▸ **Data shown**
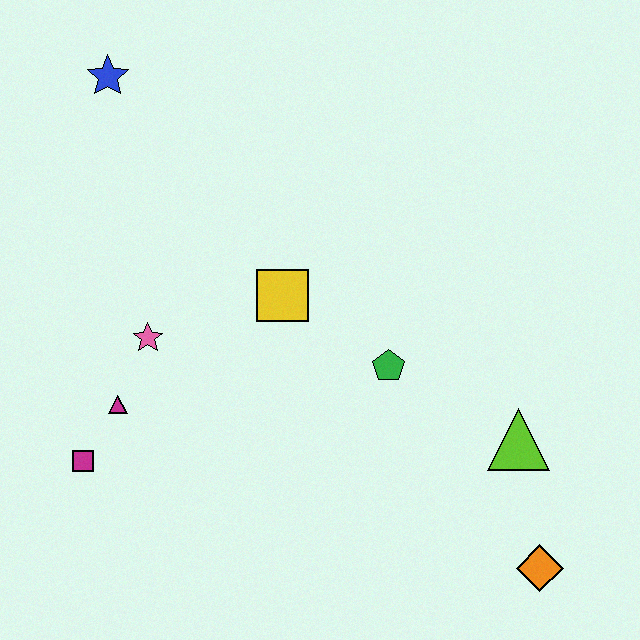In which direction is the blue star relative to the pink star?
The blue star is above the pink star.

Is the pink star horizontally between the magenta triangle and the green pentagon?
Yes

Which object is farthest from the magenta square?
The orange diamond is farthest from the magenta square.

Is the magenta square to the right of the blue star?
No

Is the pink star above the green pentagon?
Yes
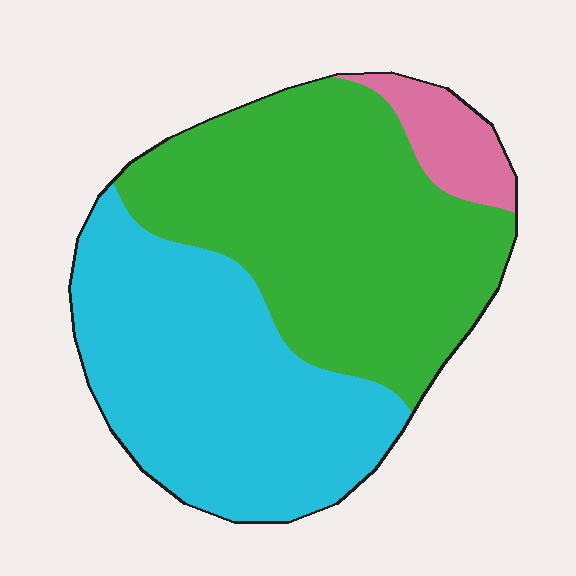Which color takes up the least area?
Pink, at roughly 5%.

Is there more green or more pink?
Green.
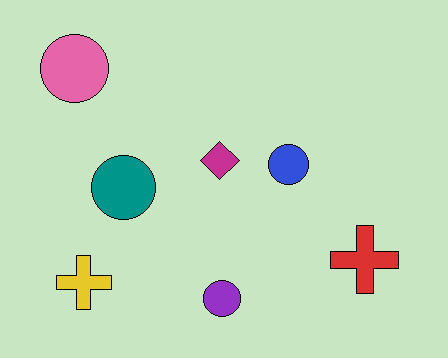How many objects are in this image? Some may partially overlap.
There are 7 objects.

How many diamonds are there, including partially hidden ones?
There is 1 diamond.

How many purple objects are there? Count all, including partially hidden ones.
There is 1 purple object.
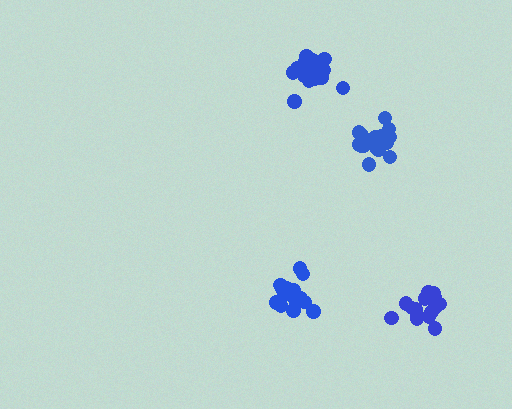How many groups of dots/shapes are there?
There are 4 groups.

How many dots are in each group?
Group 1: 19 dots, Group 2: 18 dots, Group 3: 19 dots, Group 4: 17 dots (73 total).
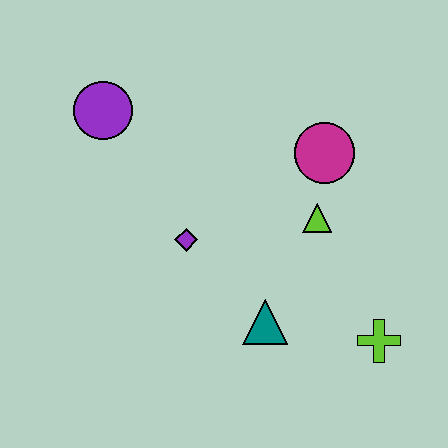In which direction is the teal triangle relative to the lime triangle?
The teal triangle is below the lime triangle.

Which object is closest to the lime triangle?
The magenta circle is closest to the lime triangle.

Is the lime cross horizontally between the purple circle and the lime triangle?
No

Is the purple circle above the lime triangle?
Yes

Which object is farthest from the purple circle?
The lime cross is farthest from the purple circle.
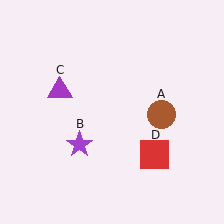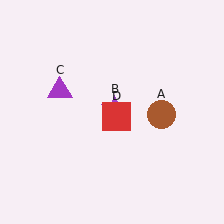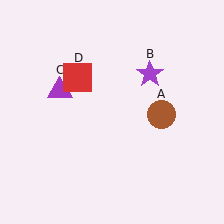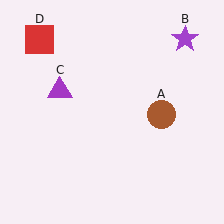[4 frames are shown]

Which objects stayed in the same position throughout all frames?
Brown circle (object A) and purple triangle (object C) remained stationary.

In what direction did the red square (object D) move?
The red square (object D) moved up and to the left.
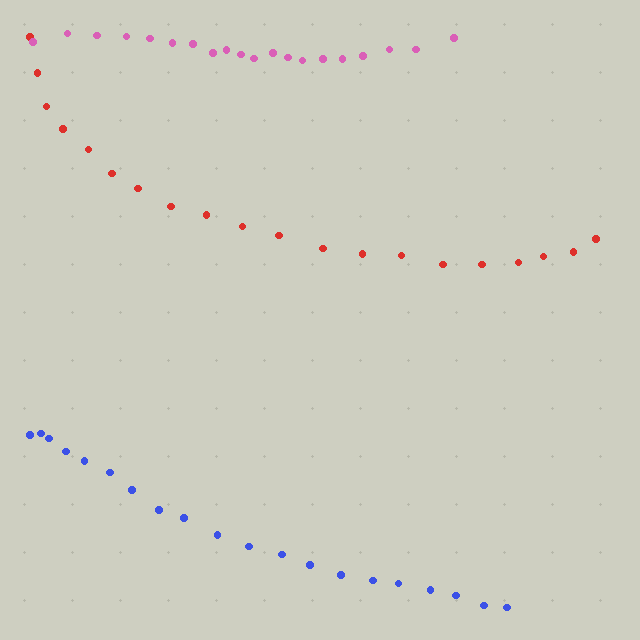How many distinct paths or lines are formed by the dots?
There are 3 distinct paths.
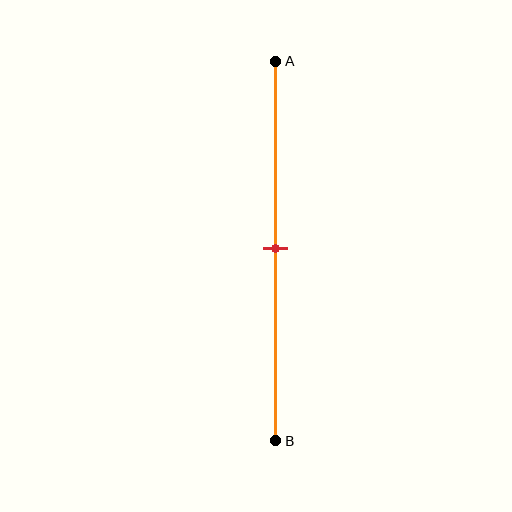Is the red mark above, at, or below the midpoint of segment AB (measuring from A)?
The red mark is approximately at the midpoint of segment AB.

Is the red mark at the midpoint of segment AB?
Yes, the mark is approximately at the midpoint.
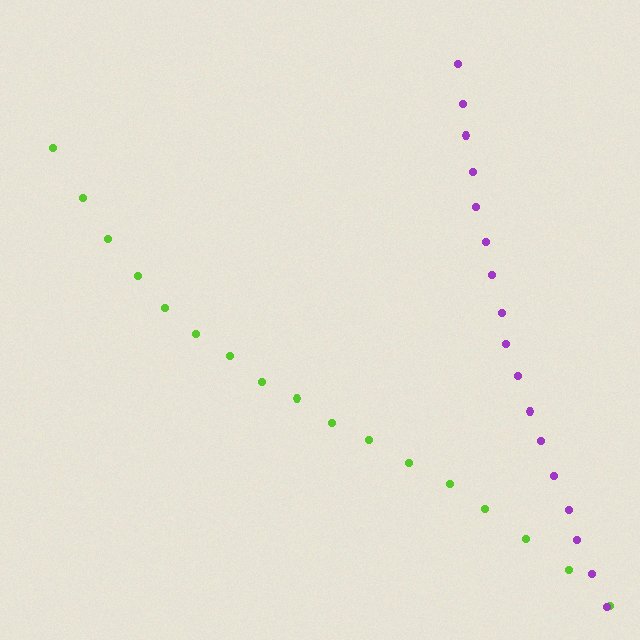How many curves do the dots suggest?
There are 2 distinct paths.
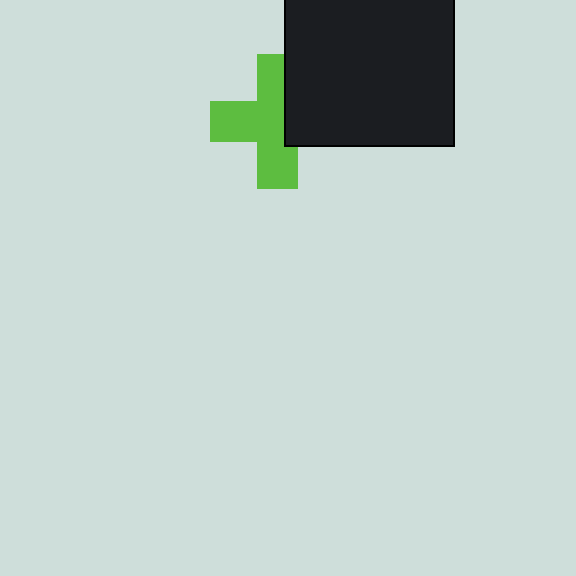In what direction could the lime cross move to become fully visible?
The lime cross could move left. That would shift it out from behind the black square entirely.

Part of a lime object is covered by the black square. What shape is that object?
It is a cross.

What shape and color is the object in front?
The object in front is a black square.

▸ **Given problem**
Exact duplication of all the records is required; pictures are omitted from the copy.

▸ **Reply**
In which direction is the blue star relative to the pink star?
The blue star is above the pink star.

Is the pink star horizontally between the magenta triangle and the green pentagon?
Yes

Which object is farthest from the magenta square?
The orange diamond is farthest from the magenta square.

Is the magenta square to the right of the blue star?
No

Is the pink star above the green pentagon?
Yes
Which color takes up the least area?
Pink, at roughly 5%.

Is there more green or more pink?
Green.
How many objects are in this image? Some may partially overlap.
There are 7 objects.

How many diamonds are there, including partially hidden ones?
There is 1 diamond.

How many purple objects are there? Count all, including partially hidden ones.
There is 1 purple object.
How many groups of dots/shapes are there?
There are 4 groups.

How many dots are in each group?
Group 1: 19 dots, Group 2: 18 dots, Group 3: 19 dots, Group 4: 17 dots (73 total).
In which direction is the teal triangle relative to the lime triangle?
The teal triangle is below the lime triangle.

Which object is closest to the lime triangle?
The magenta circle is closest to the lime triangle.

Is the lime cross horizontally between the purple circle and the lime triangle?
No

Is the purple circle above the lime triangle?
Yes

Which object is farthest from the purple circle?
The lime cross is farthest from the purple circle.
[4 frames are shown]

Which objects stayed in the same position throughout all frames?
Brown circle (object A) and purple triangle (object C) remained stationary.

In what direction did the red square (object D) move?
The red square (object D) moved up and to the left.
How many distinct paths or lines are formed by the dots?
There are 3 distinct paths.
Is the red mark above, at, or below the midpoint of segment AB (measuring from A)?
The red mark is approximately at the midpoint of segment AB.

Is the red mark at the midpoint of segment AB?
Yes, the mark is approximately at the midpoint.
How many curves do the dots suggest?
There are 2 distinct paths.
In what direction could the lime cross move to become fully visible?
The lime cross could move left. That would shift it out from behind the black square entirely.

Part of a lime object is covered by the black square. What shape is that object?
It is a cross.

What shape and color is the object in front?
The object in front is a black square.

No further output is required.